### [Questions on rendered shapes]
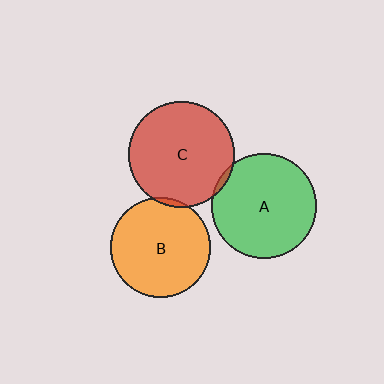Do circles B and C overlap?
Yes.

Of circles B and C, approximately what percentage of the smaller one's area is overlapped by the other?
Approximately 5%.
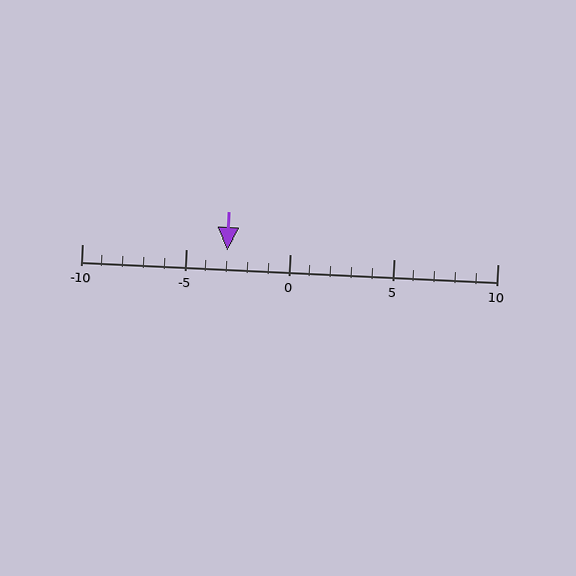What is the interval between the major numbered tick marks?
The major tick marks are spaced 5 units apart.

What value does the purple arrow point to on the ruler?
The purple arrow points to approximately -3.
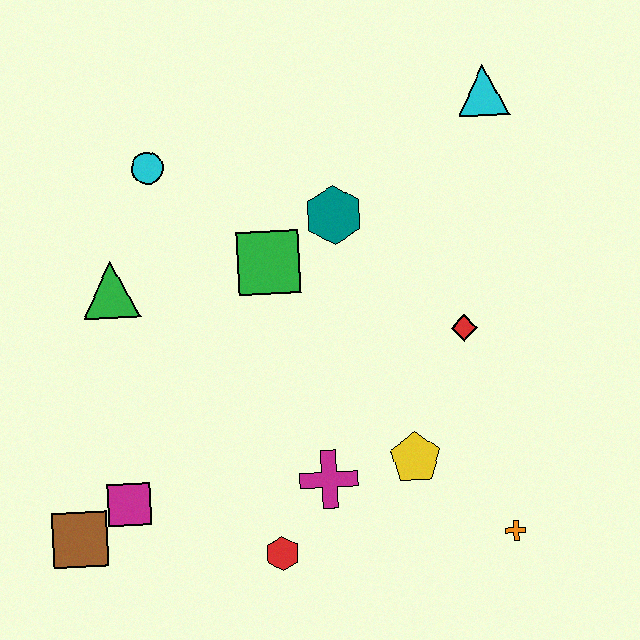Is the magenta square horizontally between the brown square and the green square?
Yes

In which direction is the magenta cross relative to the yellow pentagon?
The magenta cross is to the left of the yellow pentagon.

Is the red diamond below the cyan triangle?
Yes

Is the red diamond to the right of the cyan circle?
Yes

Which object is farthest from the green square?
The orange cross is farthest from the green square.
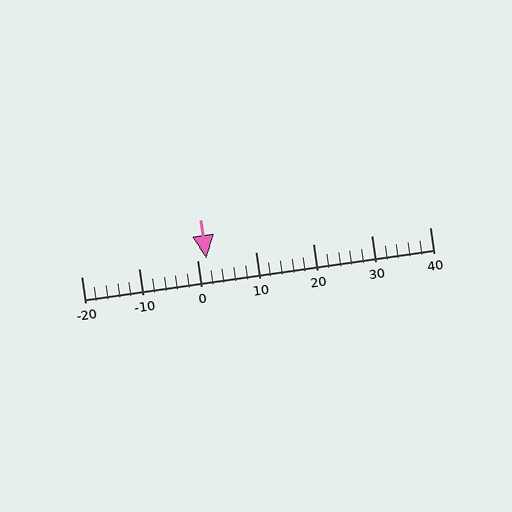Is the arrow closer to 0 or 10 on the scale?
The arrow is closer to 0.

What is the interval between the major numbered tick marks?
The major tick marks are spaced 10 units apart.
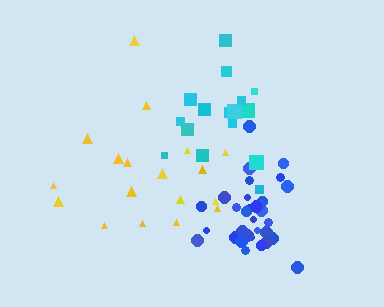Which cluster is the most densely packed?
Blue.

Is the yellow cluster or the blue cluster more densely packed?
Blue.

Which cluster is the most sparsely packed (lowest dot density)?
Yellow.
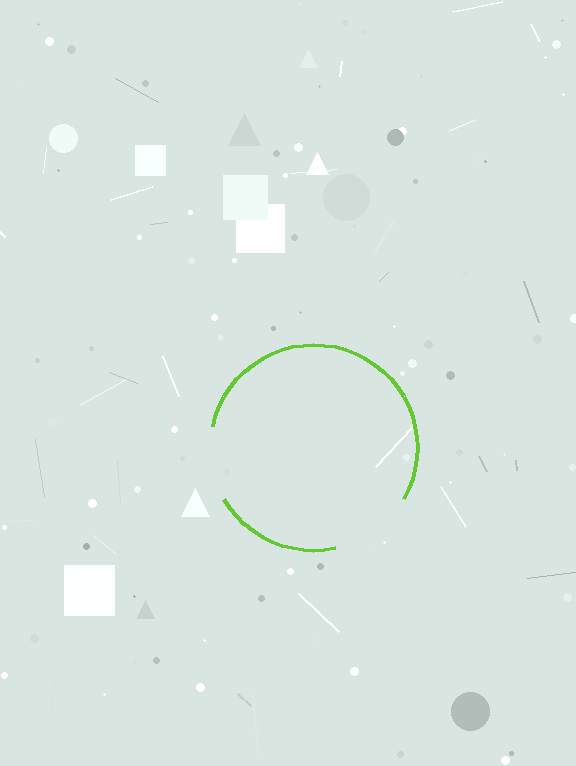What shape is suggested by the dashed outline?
* * *
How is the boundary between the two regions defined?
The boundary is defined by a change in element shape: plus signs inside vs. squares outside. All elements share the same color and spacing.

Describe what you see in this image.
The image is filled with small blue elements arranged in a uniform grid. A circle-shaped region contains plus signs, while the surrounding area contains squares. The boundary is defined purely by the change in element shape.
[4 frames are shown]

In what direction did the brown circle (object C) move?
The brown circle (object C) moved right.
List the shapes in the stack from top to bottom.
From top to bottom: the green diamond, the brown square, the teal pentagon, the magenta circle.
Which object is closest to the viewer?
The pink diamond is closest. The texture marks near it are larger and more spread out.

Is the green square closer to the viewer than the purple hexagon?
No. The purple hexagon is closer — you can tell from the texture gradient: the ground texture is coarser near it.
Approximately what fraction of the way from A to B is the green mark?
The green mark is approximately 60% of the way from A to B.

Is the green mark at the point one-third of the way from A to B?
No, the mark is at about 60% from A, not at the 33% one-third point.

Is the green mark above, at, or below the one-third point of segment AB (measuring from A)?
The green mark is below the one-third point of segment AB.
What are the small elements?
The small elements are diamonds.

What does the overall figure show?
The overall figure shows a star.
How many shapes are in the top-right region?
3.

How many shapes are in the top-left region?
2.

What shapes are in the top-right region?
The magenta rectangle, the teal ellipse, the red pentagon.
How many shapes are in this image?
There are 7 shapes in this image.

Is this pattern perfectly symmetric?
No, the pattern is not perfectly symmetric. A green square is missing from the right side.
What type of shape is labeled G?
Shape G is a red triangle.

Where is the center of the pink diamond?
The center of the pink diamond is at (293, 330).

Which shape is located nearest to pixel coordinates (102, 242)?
--
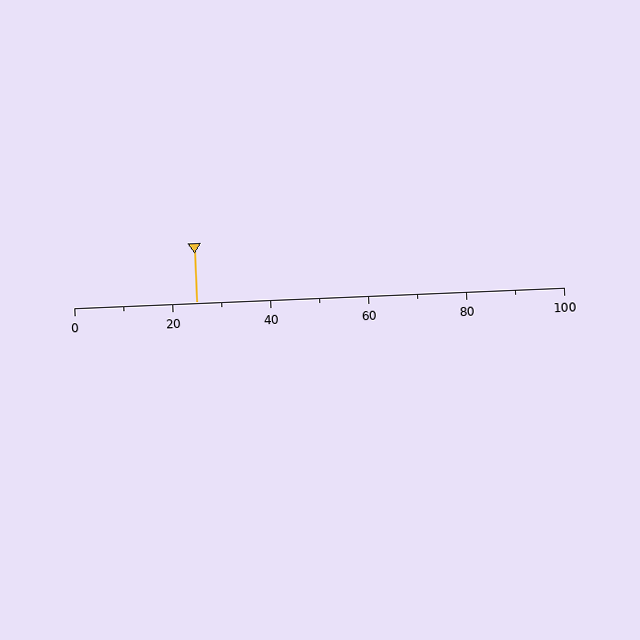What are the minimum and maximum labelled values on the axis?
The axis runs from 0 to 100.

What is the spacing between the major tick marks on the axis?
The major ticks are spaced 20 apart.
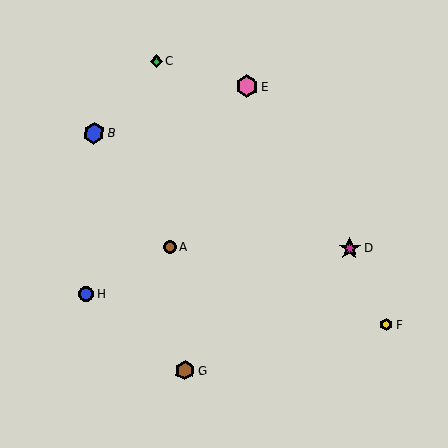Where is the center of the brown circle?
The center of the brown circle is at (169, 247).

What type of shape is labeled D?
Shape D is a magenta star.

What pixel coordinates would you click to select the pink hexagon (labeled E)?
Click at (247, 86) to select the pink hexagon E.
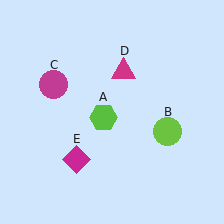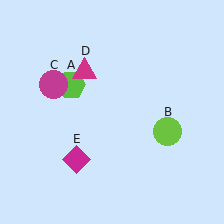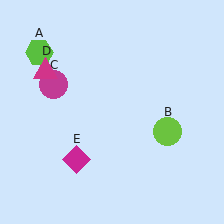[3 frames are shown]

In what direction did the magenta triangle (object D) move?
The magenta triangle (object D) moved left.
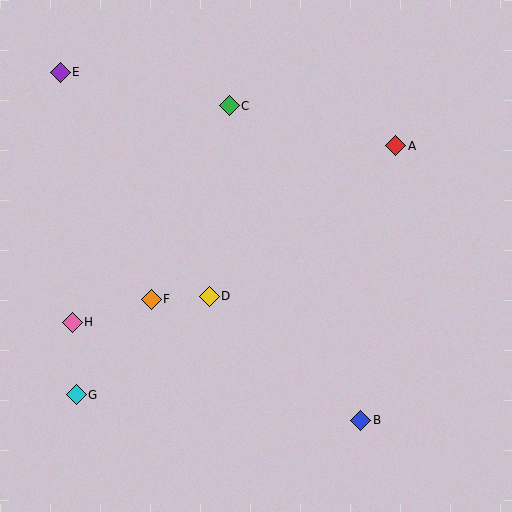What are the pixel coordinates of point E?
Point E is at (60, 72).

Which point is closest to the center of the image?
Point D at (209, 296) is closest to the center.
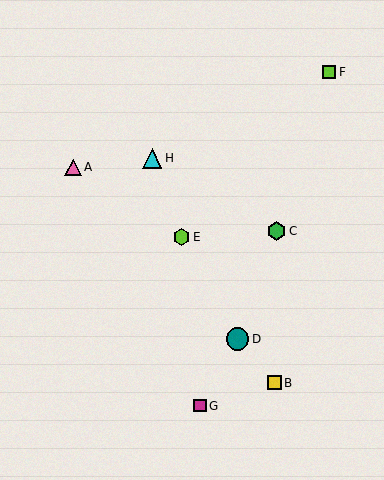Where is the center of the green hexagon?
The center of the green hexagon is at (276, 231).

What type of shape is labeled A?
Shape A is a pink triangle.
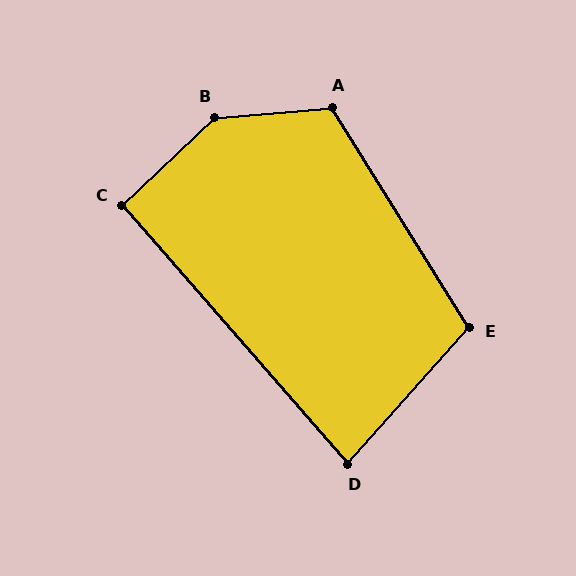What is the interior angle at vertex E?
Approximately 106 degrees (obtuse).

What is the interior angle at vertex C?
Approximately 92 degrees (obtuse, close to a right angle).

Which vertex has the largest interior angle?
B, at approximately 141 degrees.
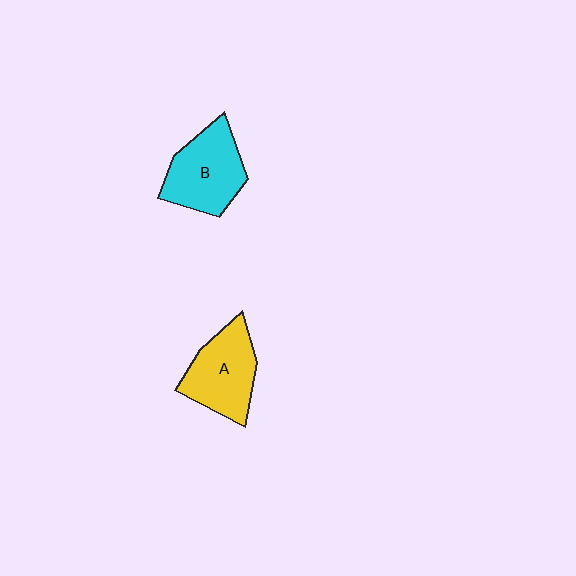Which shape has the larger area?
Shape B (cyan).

### [Set problem]
Repeat exactly the part that opens with the line containing "Do circles B and C overlap?" and closes with the line containing "What shape is". Include both end lines, and drop the pictures.

### [Task solution]
Do circles B and C overlap?
Yes.

Of circles B and C, approximately what percentage of the smaller one's area is overlapped by the other?
Approximately 5%.
What is the interval between the major numbered tick marks?
The major tick marks are spaced 5 units apart.

What value does the purple arrow point to on the ruler?
The purple arrow points to approximately -3.
Is the magenta square horizontally between the brown square and the green square?
Yes

In which direction is the magenta cross relative to the yellow pentagon?
The magenta cross is to the left of the yellow pentagon.

Is the red diamond below the cyan triangle?
Yes

Is the red diamond to the right of the cyan circle?
Yes

Which object is farthest from the green square?
The orange cross is farthest from the green square.
Is the arrow closer to 0 or 10 on the scale?
The arrow is closer to 0.

What is the interval between the major numbered tick marks?
The major tick marks are spaced 10 units apart.
Which cluster is the most densely packed?
Blue.

Is the yellow cluster or the blue cluster more densely packed?
Blue.

Which cluster is the most sparsely packed (lowest dot density)?
Yellow.
What shape is suggested by the dashed outline?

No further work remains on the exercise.